Records shown –

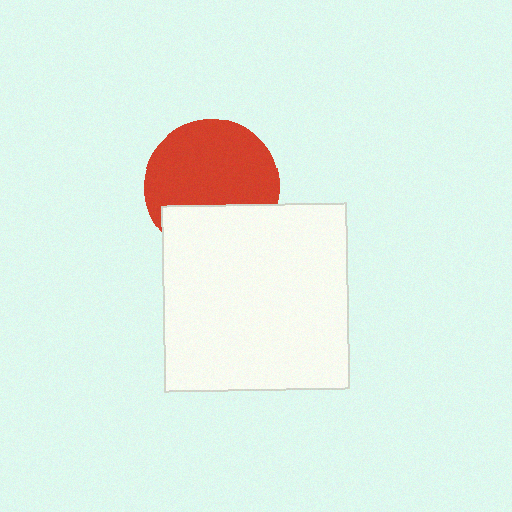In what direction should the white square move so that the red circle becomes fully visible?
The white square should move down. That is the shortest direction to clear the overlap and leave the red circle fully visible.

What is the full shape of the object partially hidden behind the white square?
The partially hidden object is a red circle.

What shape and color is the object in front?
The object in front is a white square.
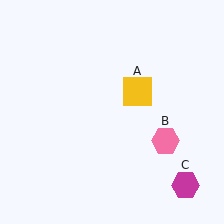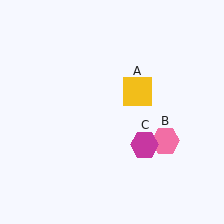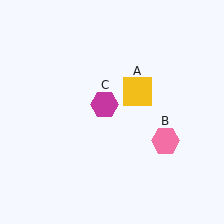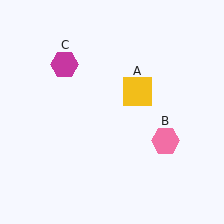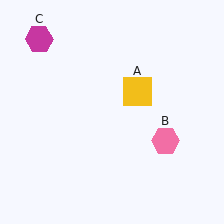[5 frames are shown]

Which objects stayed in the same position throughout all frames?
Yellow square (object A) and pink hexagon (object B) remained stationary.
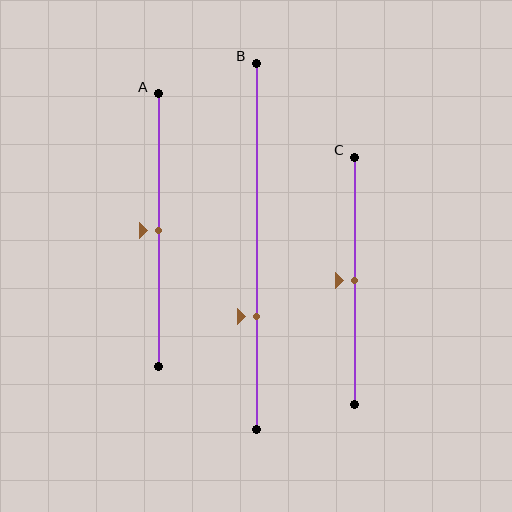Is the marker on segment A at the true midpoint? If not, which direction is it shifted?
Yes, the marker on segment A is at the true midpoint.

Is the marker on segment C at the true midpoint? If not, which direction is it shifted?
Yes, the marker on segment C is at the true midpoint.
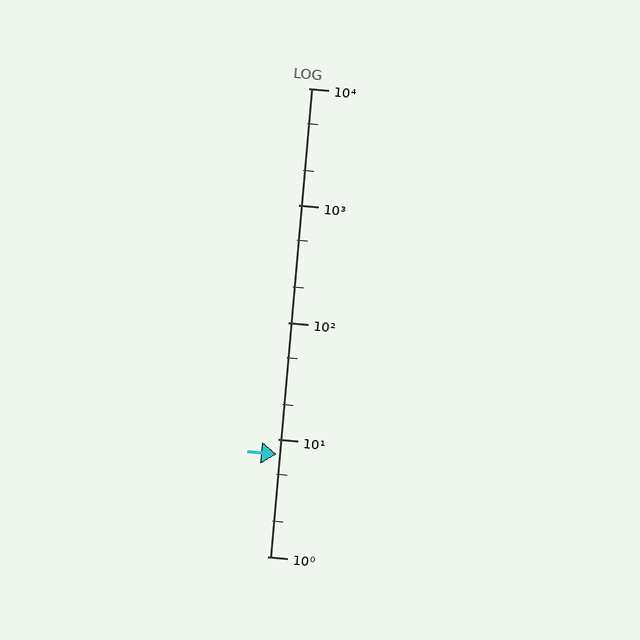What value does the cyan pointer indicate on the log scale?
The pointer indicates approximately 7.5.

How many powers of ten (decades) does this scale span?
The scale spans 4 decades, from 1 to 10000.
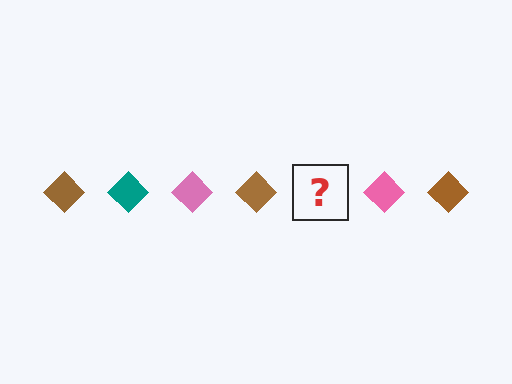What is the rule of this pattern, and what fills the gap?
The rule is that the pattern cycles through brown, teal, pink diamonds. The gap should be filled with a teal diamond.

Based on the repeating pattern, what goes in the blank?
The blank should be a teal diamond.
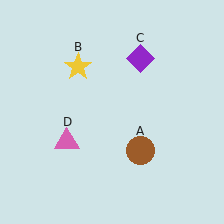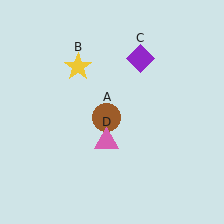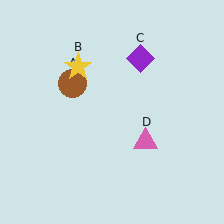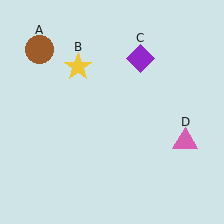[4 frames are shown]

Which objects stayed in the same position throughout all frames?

Exercise directions – Quote the lines above exactly, starting with the one that has "What is the rule" and ending with the one that has "[4 frames are shown]"; drop the pictures and include nothing else.

Expected output –
What is the rule of this pattern, and what fills the gap?
The rule is that the pattern cycles through brown, teal, pink diamonds. The gap should be filled with a teal diamond.

Based on the repeating pattern, what goes in the blank?
The blank should be a teal diamond.
[4 frames are shown]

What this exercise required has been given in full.